WHAT THE TASK ASKS:
The required output is a word-for-word copy of the lines from the line bearing "How many blue objects are in this image?" through the line bearing "How many objects are in this image?", inclusive, and no other lines.

DATA IN THIS EXERCISE:
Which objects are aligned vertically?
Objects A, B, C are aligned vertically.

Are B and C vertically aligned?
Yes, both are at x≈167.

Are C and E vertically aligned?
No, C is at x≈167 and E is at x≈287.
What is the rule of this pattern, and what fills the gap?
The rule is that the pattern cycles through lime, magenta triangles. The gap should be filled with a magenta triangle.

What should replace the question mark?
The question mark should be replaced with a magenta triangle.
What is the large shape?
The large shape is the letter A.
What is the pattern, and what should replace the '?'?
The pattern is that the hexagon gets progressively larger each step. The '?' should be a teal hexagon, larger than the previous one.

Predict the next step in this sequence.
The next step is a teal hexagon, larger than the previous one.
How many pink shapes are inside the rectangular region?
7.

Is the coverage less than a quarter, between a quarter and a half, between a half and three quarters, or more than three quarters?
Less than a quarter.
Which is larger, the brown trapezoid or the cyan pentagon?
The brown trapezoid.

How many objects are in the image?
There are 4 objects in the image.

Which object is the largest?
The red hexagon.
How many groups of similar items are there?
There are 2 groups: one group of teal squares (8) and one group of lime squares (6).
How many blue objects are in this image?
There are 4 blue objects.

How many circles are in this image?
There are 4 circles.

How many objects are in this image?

* * *

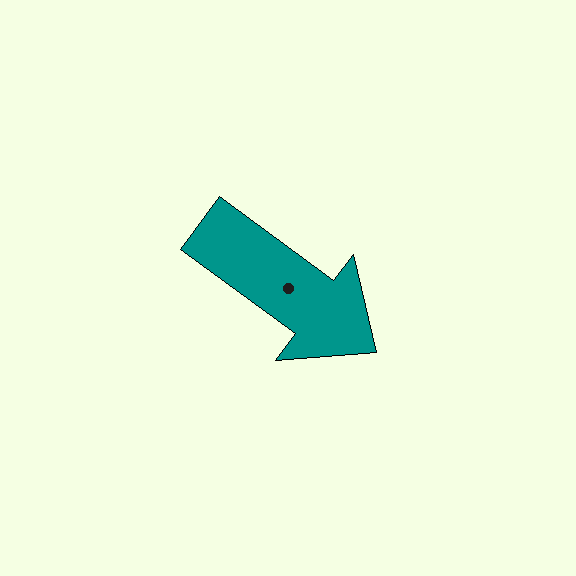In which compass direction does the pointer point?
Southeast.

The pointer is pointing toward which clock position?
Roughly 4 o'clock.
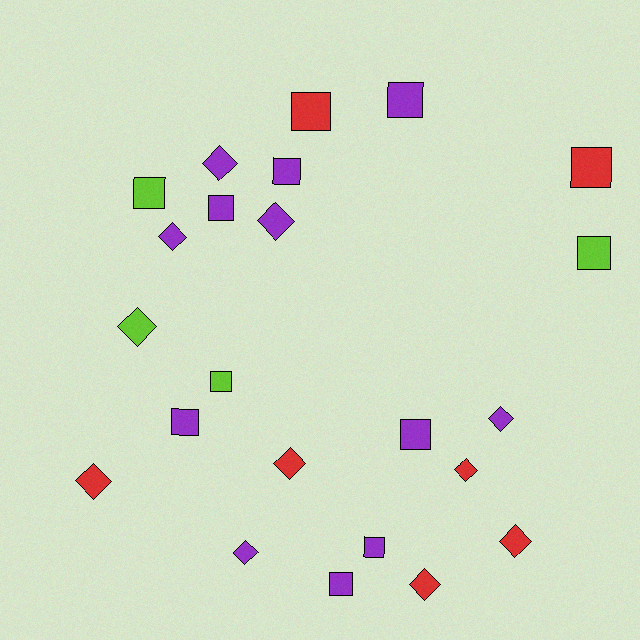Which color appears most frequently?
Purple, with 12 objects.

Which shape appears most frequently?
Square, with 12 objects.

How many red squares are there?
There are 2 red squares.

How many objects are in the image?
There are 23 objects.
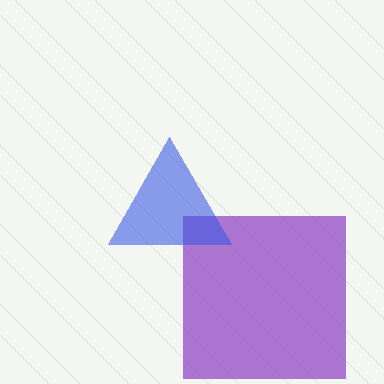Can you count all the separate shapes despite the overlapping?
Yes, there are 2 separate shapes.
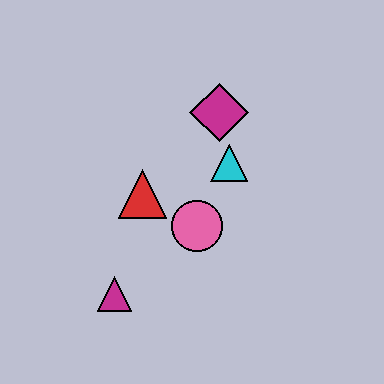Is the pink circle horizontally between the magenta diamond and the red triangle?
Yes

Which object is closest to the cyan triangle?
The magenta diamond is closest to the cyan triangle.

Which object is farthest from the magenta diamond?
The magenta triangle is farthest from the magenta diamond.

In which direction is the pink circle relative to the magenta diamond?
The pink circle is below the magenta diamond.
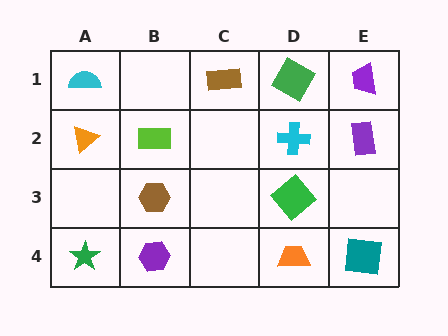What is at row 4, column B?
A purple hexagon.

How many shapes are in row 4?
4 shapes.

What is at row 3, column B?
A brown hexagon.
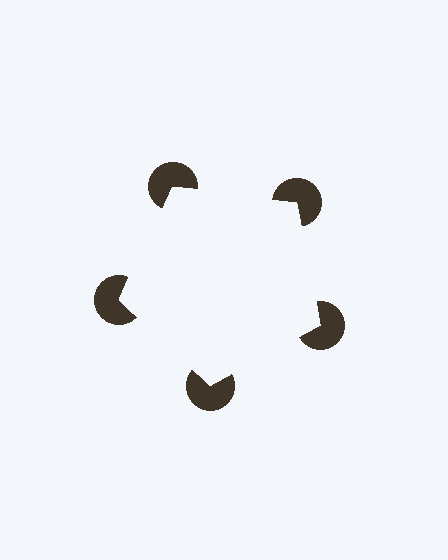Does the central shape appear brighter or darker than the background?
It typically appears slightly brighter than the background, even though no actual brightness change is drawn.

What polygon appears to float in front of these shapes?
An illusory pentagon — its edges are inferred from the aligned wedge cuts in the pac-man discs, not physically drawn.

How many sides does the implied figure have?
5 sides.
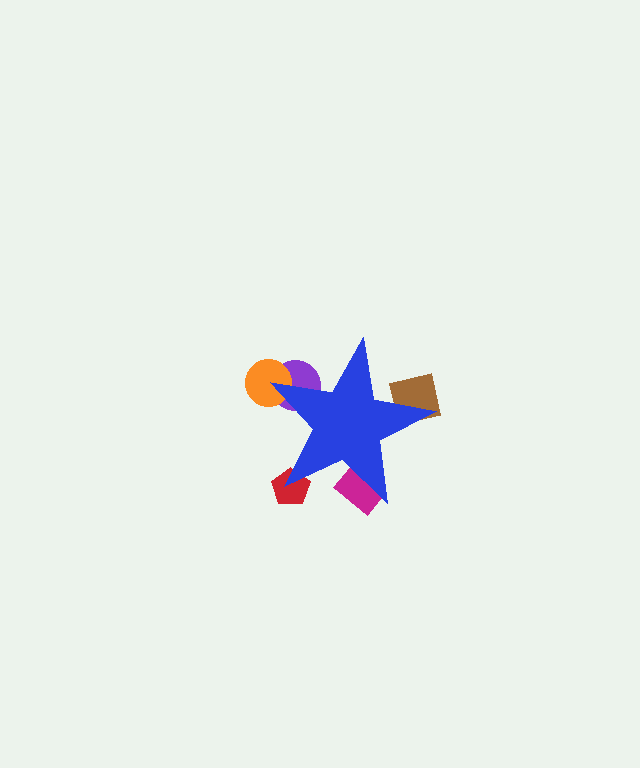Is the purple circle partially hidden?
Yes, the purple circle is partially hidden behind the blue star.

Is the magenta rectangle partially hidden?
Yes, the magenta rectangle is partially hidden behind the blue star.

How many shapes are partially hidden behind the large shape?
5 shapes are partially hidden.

WRITTEN SOLUTION:
How many blue objects are in this image?
There are 4 blue objects.

How many circles are in this image?
There are 4 circles.

How many objects are in this image?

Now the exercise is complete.